What to do »
All of the listing below must be repeated word for word. Pictures are the only thing to omit.

-- start of Material shown --

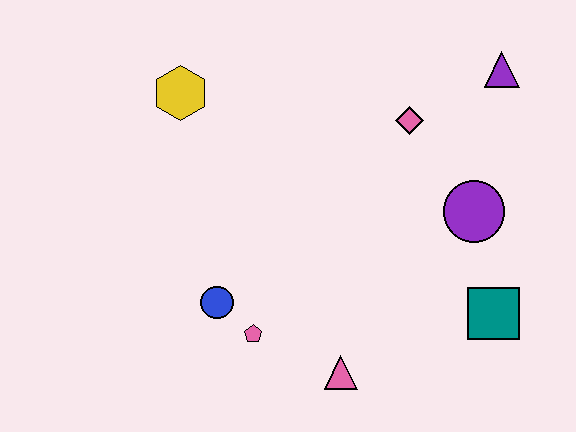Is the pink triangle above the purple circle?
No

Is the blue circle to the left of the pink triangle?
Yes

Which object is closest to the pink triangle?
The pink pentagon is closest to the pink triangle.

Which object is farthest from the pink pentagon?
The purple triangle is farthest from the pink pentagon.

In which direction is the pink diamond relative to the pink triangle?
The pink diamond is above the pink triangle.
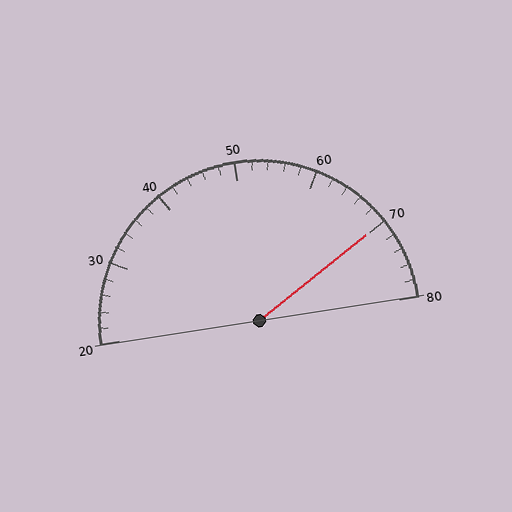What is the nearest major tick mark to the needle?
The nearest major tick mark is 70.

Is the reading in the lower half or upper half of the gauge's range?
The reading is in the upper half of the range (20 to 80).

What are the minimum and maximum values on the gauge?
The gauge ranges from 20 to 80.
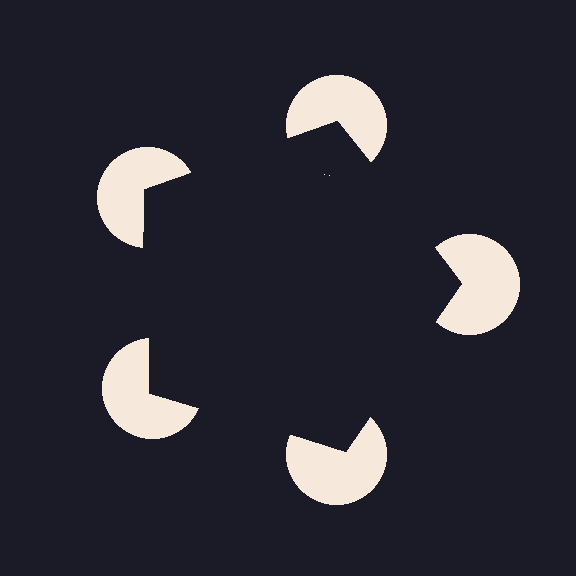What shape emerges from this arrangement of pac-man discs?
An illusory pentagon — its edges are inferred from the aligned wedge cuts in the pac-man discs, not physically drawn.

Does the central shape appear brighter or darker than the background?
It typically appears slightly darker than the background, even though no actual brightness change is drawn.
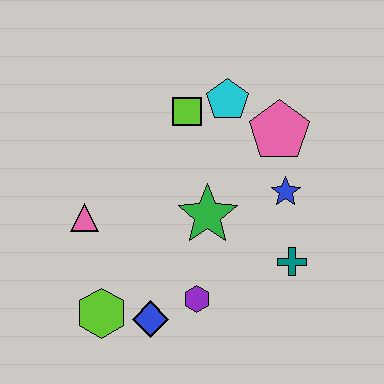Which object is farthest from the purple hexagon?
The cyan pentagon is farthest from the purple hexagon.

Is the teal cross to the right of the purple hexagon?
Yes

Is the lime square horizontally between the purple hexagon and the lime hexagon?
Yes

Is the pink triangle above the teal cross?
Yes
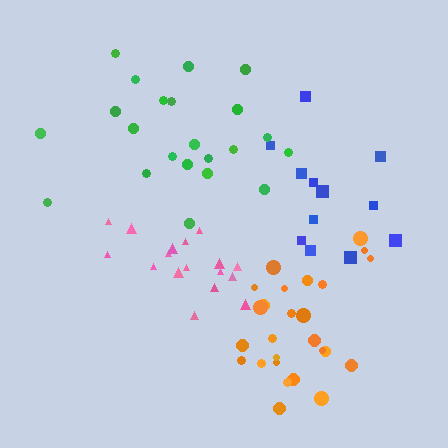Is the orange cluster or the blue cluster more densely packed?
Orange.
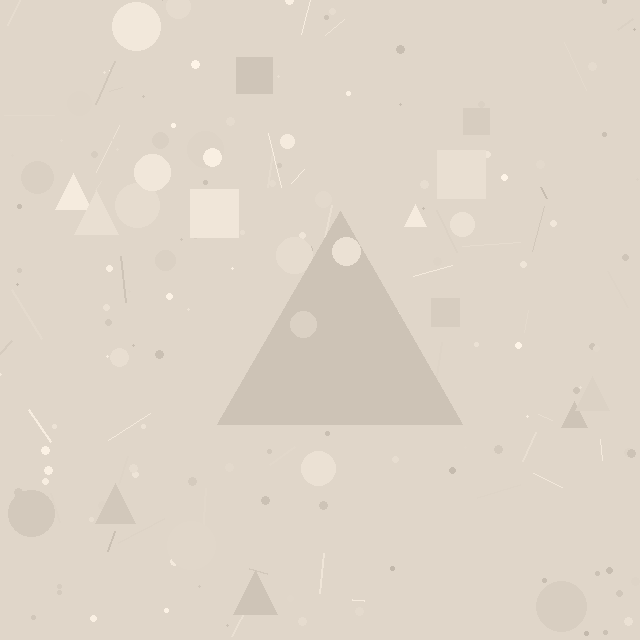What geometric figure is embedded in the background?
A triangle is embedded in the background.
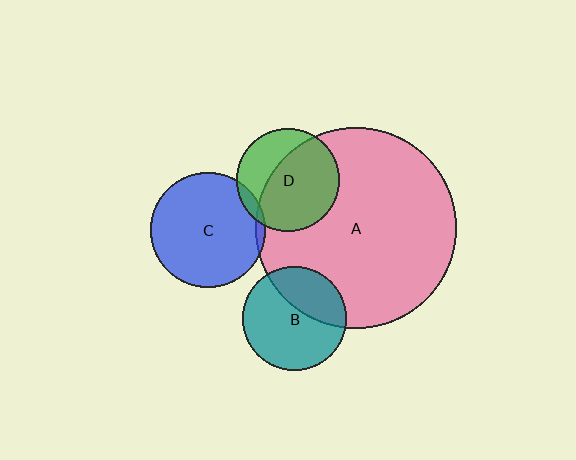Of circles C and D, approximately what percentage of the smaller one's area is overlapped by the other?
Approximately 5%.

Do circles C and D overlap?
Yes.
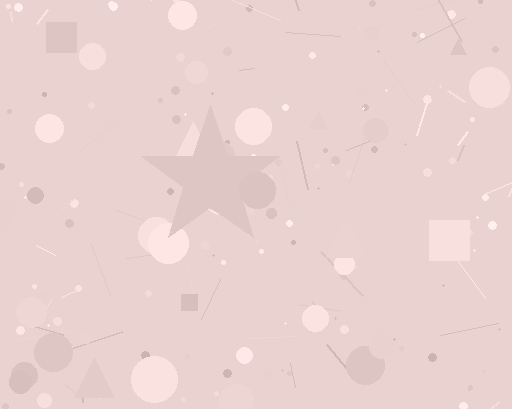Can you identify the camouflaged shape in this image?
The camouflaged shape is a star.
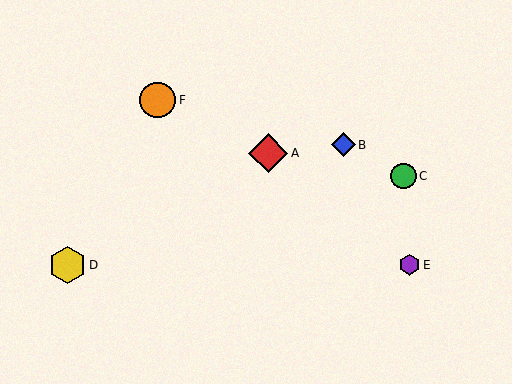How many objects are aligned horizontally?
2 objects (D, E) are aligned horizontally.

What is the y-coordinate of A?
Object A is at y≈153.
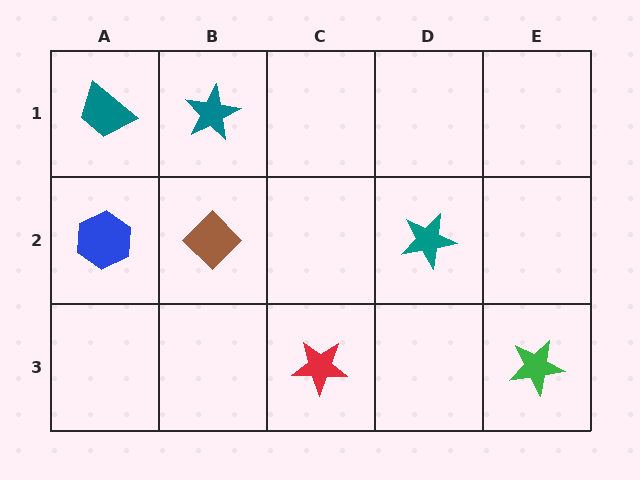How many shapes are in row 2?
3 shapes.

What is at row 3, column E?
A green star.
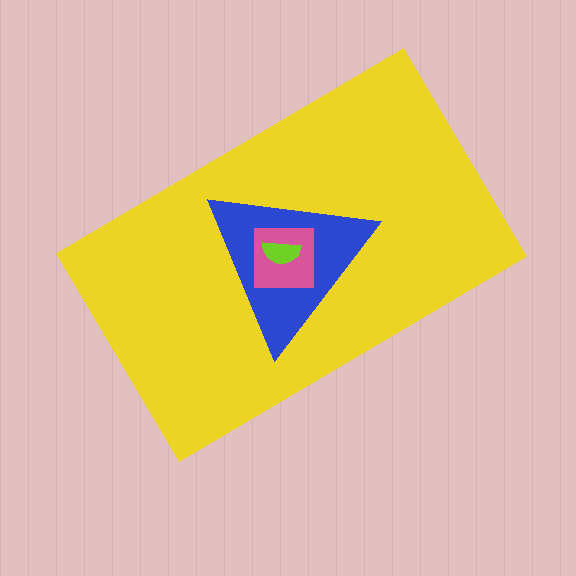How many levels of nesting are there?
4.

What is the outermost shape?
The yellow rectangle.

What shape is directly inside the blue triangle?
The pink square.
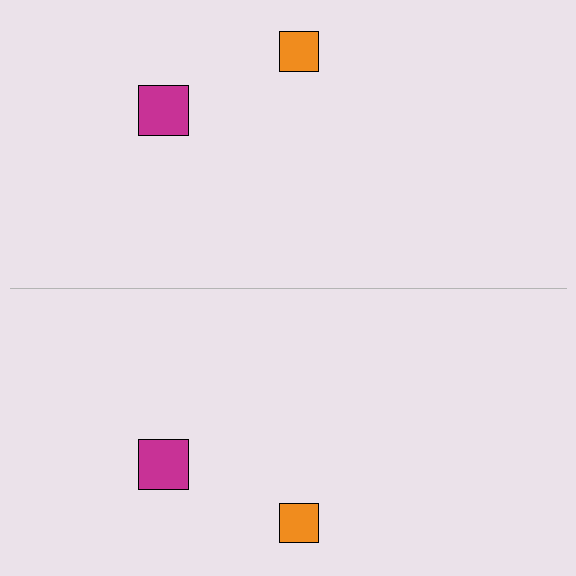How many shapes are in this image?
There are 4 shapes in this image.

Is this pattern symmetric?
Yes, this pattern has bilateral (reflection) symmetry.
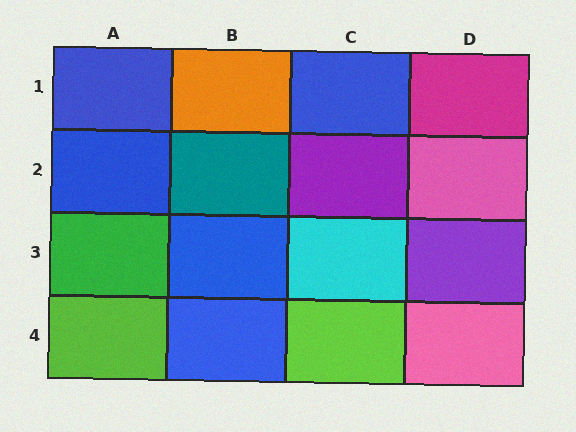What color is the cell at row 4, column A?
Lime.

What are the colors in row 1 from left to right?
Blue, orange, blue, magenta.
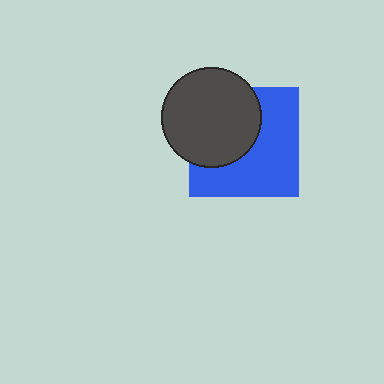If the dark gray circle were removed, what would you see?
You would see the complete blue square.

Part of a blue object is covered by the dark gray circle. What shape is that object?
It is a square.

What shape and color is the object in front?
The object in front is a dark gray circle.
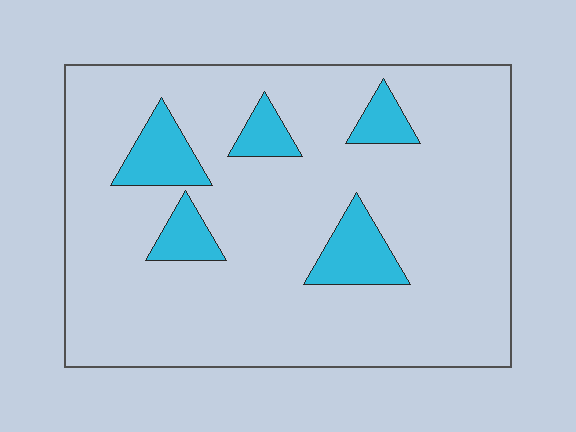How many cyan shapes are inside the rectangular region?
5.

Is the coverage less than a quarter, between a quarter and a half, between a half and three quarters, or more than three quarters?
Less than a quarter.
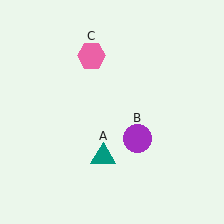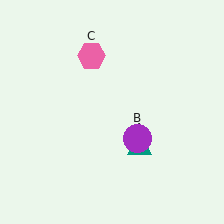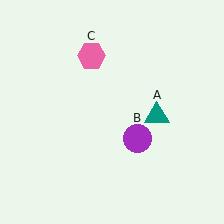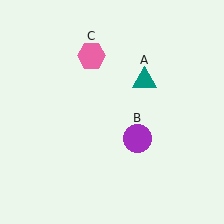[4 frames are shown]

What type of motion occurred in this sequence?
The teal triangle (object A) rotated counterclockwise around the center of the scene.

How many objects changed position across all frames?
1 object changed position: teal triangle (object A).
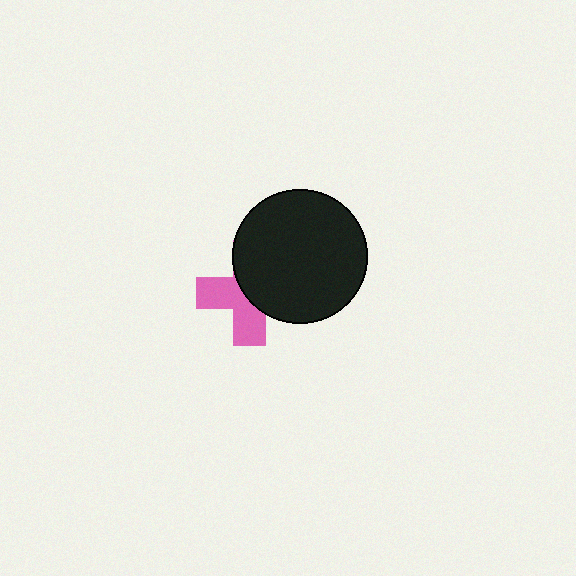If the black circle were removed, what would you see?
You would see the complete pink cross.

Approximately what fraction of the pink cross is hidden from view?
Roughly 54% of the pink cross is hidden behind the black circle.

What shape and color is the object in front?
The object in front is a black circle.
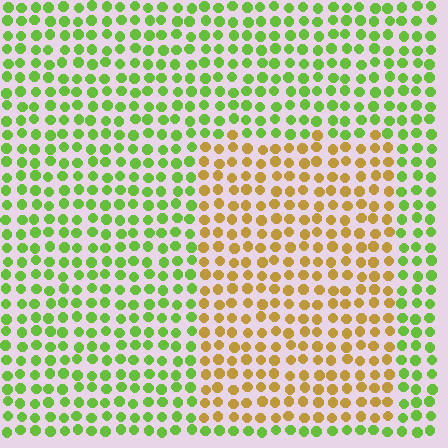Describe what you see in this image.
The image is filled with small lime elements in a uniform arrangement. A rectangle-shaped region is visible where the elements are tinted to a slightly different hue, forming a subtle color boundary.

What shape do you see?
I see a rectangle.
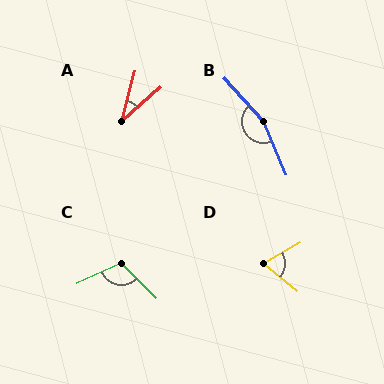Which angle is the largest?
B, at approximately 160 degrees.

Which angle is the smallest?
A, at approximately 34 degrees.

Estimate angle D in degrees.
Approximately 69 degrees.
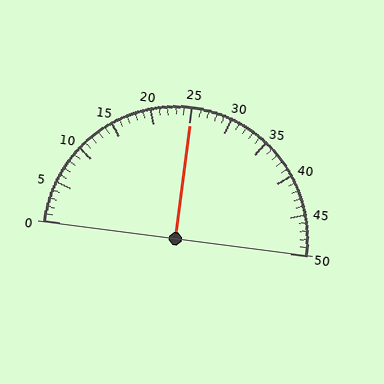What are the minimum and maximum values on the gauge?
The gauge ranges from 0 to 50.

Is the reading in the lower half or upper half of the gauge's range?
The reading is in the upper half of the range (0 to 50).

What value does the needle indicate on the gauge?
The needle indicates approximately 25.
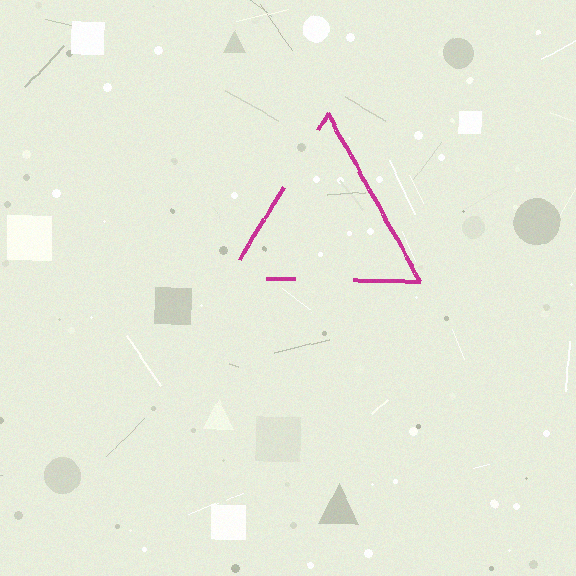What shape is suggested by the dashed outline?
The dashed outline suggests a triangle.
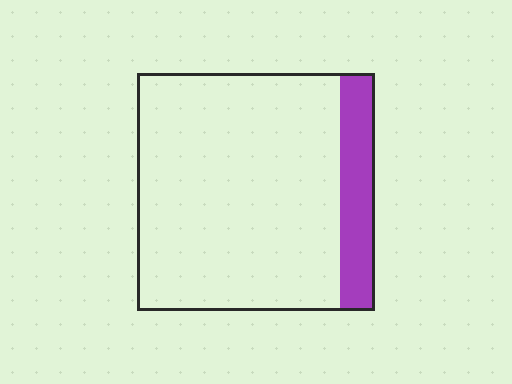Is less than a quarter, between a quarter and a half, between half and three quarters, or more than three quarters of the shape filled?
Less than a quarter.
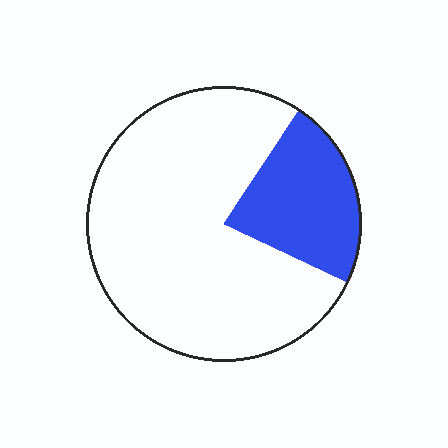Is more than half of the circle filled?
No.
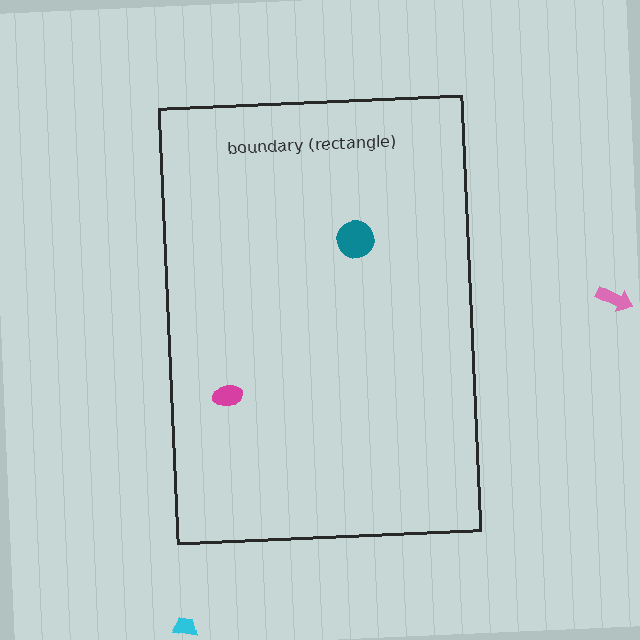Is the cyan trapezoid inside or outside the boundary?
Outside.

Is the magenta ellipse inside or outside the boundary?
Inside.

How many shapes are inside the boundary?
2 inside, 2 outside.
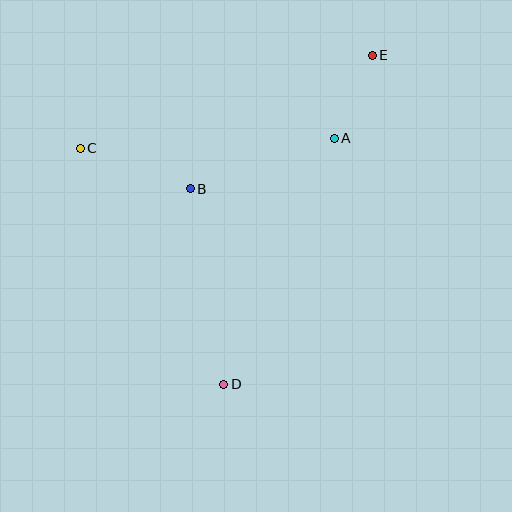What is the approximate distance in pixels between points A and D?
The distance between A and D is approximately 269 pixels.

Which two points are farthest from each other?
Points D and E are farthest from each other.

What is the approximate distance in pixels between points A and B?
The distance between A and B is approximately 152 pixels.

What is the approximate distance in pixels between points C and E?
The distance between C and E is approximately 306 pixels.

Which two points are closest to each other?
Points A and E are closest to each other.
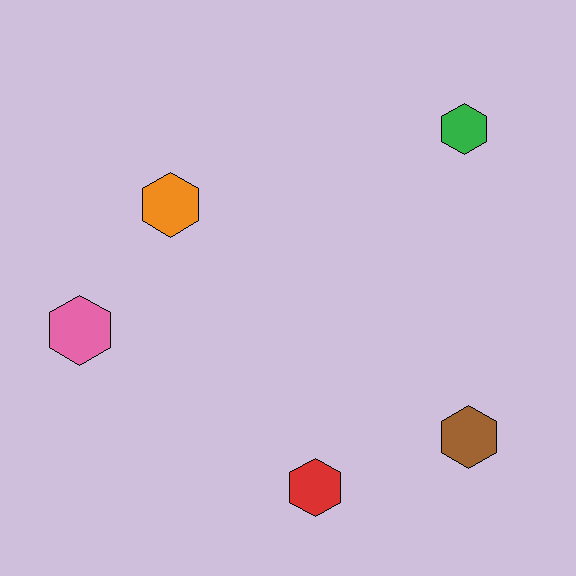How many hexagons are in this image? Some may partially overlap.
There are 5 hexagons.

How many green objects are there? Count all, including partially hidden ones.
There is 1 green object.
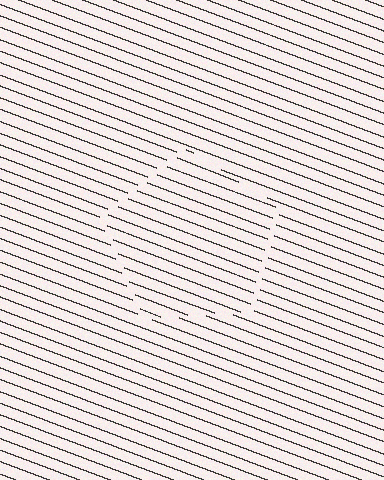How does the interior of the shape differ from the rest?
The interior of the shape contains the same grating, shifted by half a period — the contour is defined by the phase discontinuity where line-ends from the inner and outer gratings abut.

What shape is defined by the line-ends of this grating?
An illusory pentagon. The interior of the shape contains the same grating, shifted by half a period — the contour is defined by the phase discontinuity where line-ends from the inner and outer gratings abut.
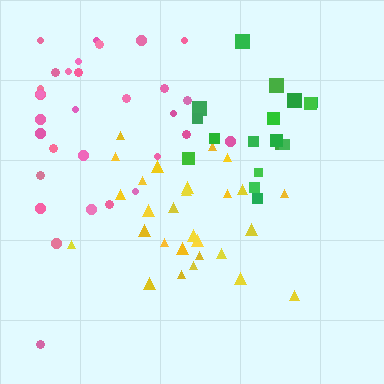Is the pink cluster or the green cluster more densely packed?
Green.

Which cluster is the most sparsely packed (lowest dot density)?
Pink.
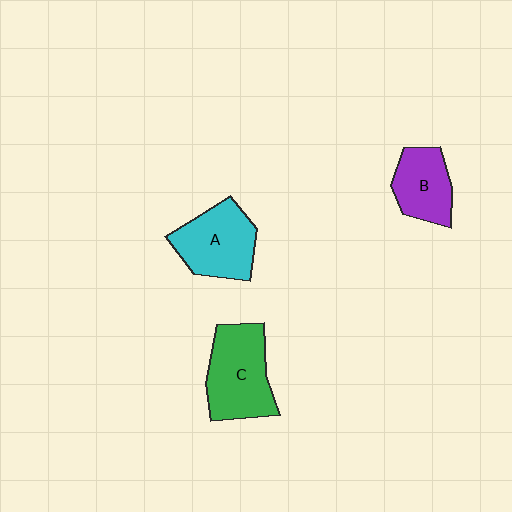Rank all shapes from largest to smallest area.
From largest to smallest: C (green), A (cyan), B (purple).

-- end of Material shown --

Answer to the exercise »
Is the pink triangle above the purple circle?
No

Is the blue circle to the left of the pink triangle?
Yes

Which object is closest to the pink triangle?
The pink pentagon is closest to the pink triangle.

Which object is farthest from the pink pentagon?
The purple triangle is farthest from the pink pentagon.

In which direction is the pink diamond relative to the pink triangle?
The pink diamond is above the pink triangle.
What is the nearest major tick mark to the needle?
The nearest major tick mark is 70.

Is the reading in the lower half or upper half of the gauge's range?
The reading is in the upper half of the range (20 to 80).

What are the minimum and maximum values on the gauge?
The gauge ranges from 20 to 80.
What shape emerges from this arrangement of pac-man discs?
An illusory pentagon — its edges are inferred from the aligned wedge cuts in the pac-man discs, not physically drawn.

Does the central shape appear brighter or darker than the background?
It typically appears slightly darker than the background, even though no actual brightness change is drawn.
Which object is farthest from the purple hexagon?
The cyan pentagon is farthest from the purple hexagon.

Is the teal cross to the right of the purple hexagon?
Yes

Is the lime square horizontally between the purple hexagon and the lime hexagon?
Yes

Is the pink triangle above the teal cross?
Yes
Is the orange cluster or the blue cluster more densely packed?
Orange.
What geometric figure is embedded in the background?
A triangle is embedded in the background.
Of circles C and D, approximately what percentage of the smaller one's area is overlapped by the other?
Approximately 5%.

Do circles C and D overlap?
Yes.
Can you identify the camouflaged shape in this image?
The camouflaged shape is a star.
How many objects are aligned horizontally?
2 objects (D, E) are aligned horizontally.

What is the y-coordinate of A?
Object A is at y≈153.
How many shapes are in row 2?
3 shapes.

What is at row 3, column E?
A green star.
How many levels of nesting are there?
4.

What is the outermost shape?
The yellow rectangle.

What shape is directly inside the blue triangle?
The pink square.
How many shapes are in this image?
There are 4 shapes in this image.

Is this pattern symmetric?
Yes, this pattern has bilateral (reflection) symmetry.
What color is the cell at row 4, column A?
Lime.

What are the colors in row 1 from left to right?
Blue, orange, blue, magenta.
If the dark gray circle were removed, what would you see?
You would see the complete blue square.

Part of a blue object is covered by the dark gray circle. What shape is that object?
It is a square.

What shape and color is the object in front?
The object in front is a dark gray circle.
How many cyan shapes are inside the rectangular region?
5.

Is the coverage less than a quarter, between a quarter and a half, between a half and three quarters, or more than three quarters?
Less than a quarter.
[4 frames are shown]

What type of motion occurred in this sequence?
The teal triangle (object A) rotated counterclockwise around the center of the scene.

How many objects changed position across all frames?
1 object changed position: teal triangle (object A).
If the black circle were removed, what would you see?
You would see the complete pink cross.

Approximately what fraction of the pink cross is hidden from view?
Roughly 54% of the pink cross is hidden behind the black circle.

What shape and color is the object in front?
The object in front is a black circle.
Describe what you see in this image.
The image is filled with small lime elements in a uniform arrangement. A rectangle-shaped region is visible where the elements are tinted to a slightly different hue, forming a subtle color boundary.

What shape do you see?
I see a rectangle.
Which angle is the largest?
B, at approximately 160 degrees.

Which angle is the smallest?
A, at approximately 34 degrees.

Estimate angle D in degrees.
Approximately 69 degrees.
What are the minimum and maximum values on the gauge?
The gauge ranges from 0 to 50.

Is the reading in the lower half or upper half of the gauge's range?
The reading is in the upper half of the range (0 to 50).

What value does the needle indicate on the gauge?
The needle indicates approximately 25.
What shape is suggested by the dashed outline?
The dashed outline suggests a triangle.
Is less than a quarter, between a quarter and a half, between half and three quarters, or more than three quarters of the shape filled?
Less than a quarter.
Is more than half of the circle filled?
No.
Is the cyan trapezoid inside or outside the boundary?
Outside.

Is the magenta ellipse inside or outside the boundary?
Inside.

How many shapes are inside the boundary?
2 inside, 2 outside.
What is the approximate distance in pixels between points A and D?
The distance between A and D is approximately 269 pixels.

Which two points are farthest from each other?
Points D and E are farthest from each other.

What is the approximate distance in pixels between points A and B?
The distance between A and B is approximately 152 pixels.

What is the approximate distance in pixels between points C and E?
The distance between C and E is approximately 306 pixels.

Which two points are closest to each other?
Points A and E are closest to each other.
How many hexagons are in this image? Some may partially overlap.
There are 5 hexagons.

How many green objects are there? Count all, including partially hidden ones.
There is 1 green object.
How does the interior of the shape differ from the rest?
The interior of the shape contains the same grating, shifted by half a period — the contour is defined by the phase discontinuity where line-ends from the inner and outer gratings abut.

What shape is defined by the line-ends of this grating?
An illusory pentagon. The interior of the shape contains the same grating, shifted by half a period — the contour is defined by the phase discontinuity where line-ends from the inner and outer gratings abut.
Is the pink cluster or the green cluster more densely packed?
Green.

Which cluster is the most sparsely packed (lowest dot density)?
Pink.
Rank all shapes from largest to smallest area.
From largest to smallest: C (green), A (cyan), B (purple).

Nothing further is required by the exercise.